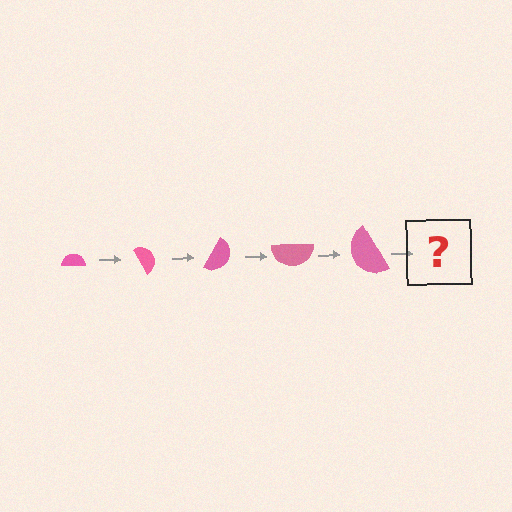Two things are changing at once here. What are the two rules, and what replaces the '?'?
The two rules are that the semicircle grows larger each step and it rotates 60 degrees clockwise each step. The '?' should be a semicircle, larger than the previous one and rotated 300 degrees clockwise from the start.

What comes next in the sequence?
The next element should be a semicircle, larger than the previous one and rotated 300 degrees clockwise from the start.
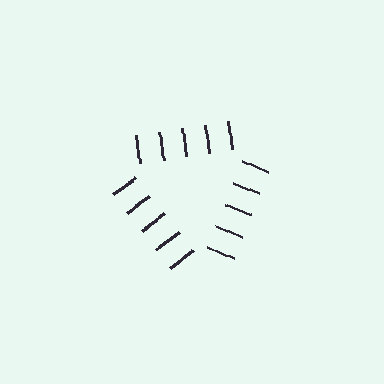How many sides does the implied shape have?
3 sides — the line-ends trace a triangle.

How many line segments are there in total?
15 — 5 along each of the 3 edges.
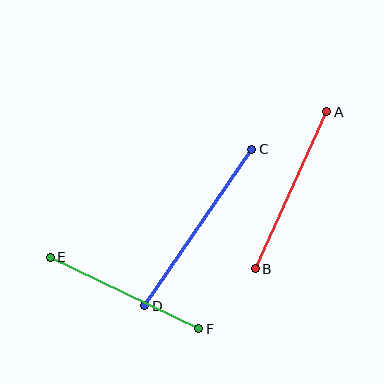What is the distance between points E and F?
The distance is approximately 165 pixels.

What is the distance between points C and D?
The distance is approximately 190 pixels.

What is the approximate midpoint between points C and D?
The midpoint is at approximately (198, 227) pixels.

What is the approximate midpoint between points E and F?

SET TASK: Write out exactly the lines from the one containing "How many sides does the implied shape have?" to the last line of the records above, both included, and leave out any pictures.

OUTPUT FOR THIS TASK:
How many sides does the implied shape have?
3 sides — the line-ends trace a triangle.

How many line segments are there in total?
15 — 5 along each of the 3 edges.
What is the distance between points E and F?
The distance is approximately 165 pixels.

What is the distance between points C and D?
The distance is approximately 190 pixels.

What is the approximate midpoint between points C and D?
The midpoint is at approximately (198, 227) pixels.

What is the approximate midpoint between points E and F?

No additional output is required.